■ Required task ■
Go through the entries and transcribe each one exactly, dropping the pictures.

— BEGIN Provided material —

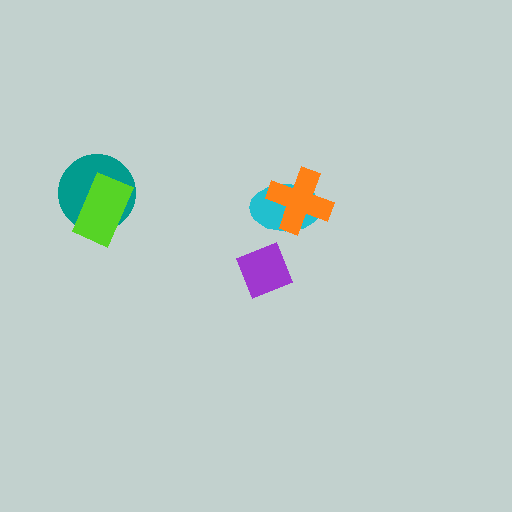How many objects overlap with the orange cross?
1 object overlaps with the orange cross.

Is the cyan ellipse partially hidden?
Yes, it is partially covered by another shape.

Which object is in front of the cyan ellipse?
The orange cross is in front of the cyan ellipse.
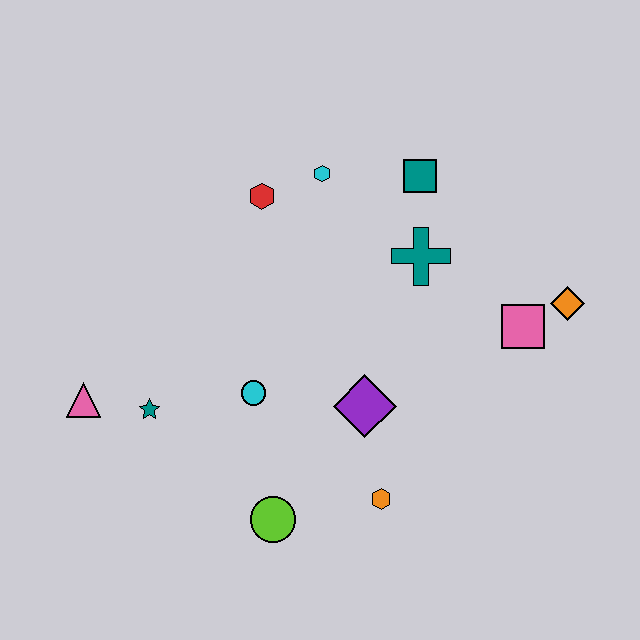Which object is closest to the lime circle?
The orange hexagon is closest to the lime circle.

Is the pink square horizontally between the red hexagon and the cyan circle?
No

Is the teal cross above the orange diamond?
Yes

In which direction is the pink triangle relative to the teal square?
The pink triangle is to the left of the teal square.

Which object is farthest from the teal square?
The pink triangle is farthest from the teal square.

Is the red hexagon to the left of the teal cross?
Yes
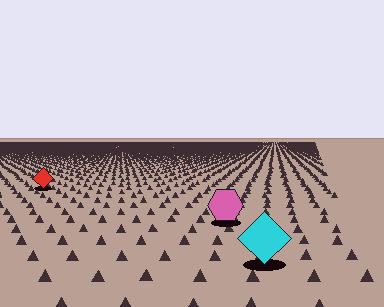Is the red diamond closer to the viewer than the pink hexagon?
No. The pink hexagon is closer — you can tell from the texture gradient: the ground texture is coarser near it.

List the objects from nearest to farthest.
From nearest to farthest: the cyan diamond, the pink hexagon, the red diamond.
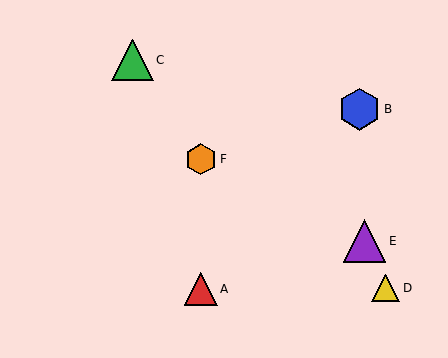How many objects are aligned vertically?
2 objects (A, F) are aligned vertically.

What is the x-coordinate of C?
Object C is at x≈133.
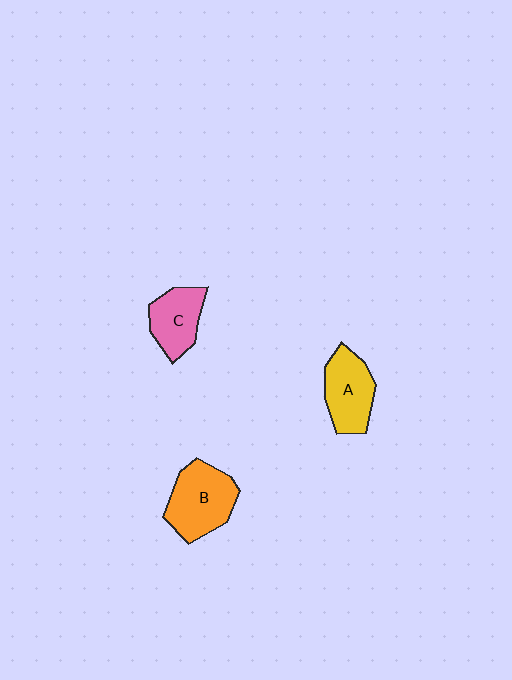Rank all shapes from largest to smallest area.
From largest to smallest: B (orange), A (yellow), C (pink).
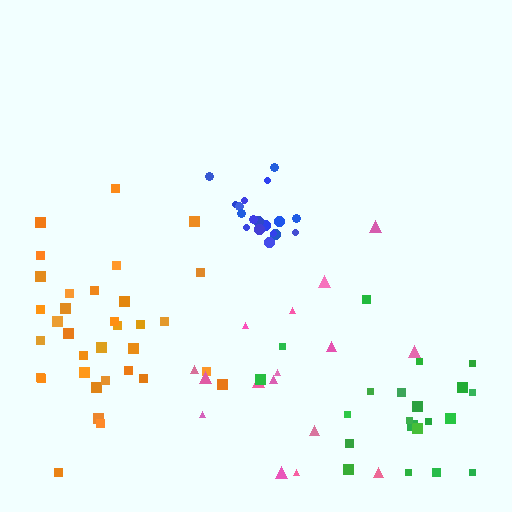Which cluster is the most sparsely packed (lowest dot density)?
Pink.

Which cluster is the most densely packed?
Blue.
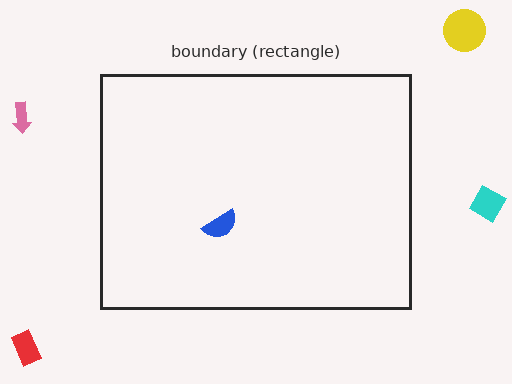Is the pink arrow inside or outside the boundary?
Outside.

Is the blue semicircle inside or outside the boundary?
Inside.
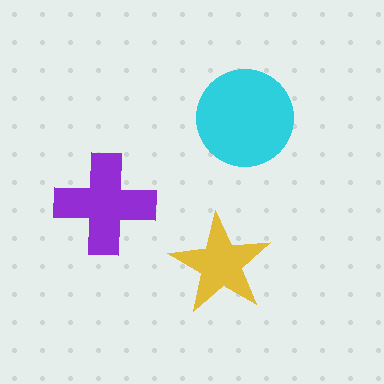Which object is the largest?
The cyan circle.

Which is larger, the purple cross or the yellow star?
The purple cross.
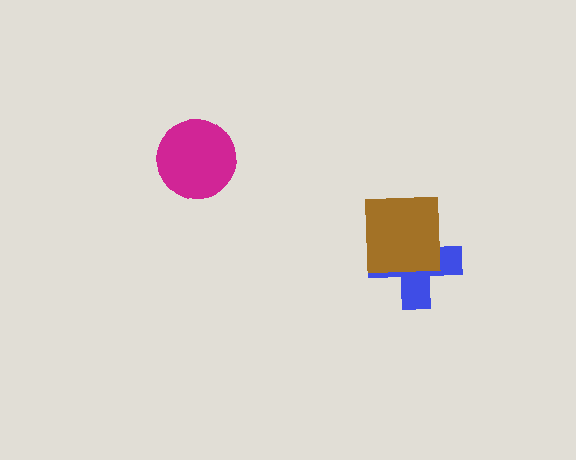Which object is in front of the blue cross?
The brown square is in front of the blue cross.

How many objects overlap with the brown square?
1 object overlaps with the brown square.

— END Provided material —

■ The answer ■
How many objects overlap with the orange cross?
1 object overlaps with the orange cross.

Is the cyan ellipse partially hidden?
Yes, it is partially covered by another shape.

Which object is in front of the cyan ellipse?
The orange cross is in front of the cyan ellipse.
Which object is closest to the lime circle?
The orange hexagon is closest to the lime circle.

Is the pink square horizontally between the red hexagon and the cyan circle?
No

Is the teal cross above the orange diamond?
Yes

In which direction is the pink triangle relative to the teal square?
The pink triangle is to the left of the teal square.

Which object is farthest from the teal square?
The pink triangle is farthest from the teal square.

Is the red hexagon to the left of the teal cross?
Yes
Is the red diamond closer to the viewer than the pink hexagon?
No. The pink hexagon is closer — you can tell from the texture gradient: the ground texture is coarser near it.

List the objects from nearest to farthest.
From nearest to farthest: the cyan diamond, the pink hexagon, the red diamond.
How many objects are aligned vertically?
2 objects (A, F) are aligned vertically.

What is the x-coordinate of C?
Object C is at x≈133.
Rank all shapes from largest to smallest area.
From largest to smallest: B (orange), A (yellow), C (pink).
Which cluster is the most sparsely packed (lowest dot density)?
Pink.

Which cluster is the most densely packed?
Blue.
Is the pink arrow inside or outside the boundary?
Outside.

Is the blue semicircle inside or outside the boundary?
Inside.
Which object is the largest?
The cyan circle.

Which is larger, the purple cross or the yellow star?
The purple cross.
Which object is in front of the blue cross?
The brown square is in front of the blue cross.

How many objects overlap with the brown square?
1 object overlaps with the brown square.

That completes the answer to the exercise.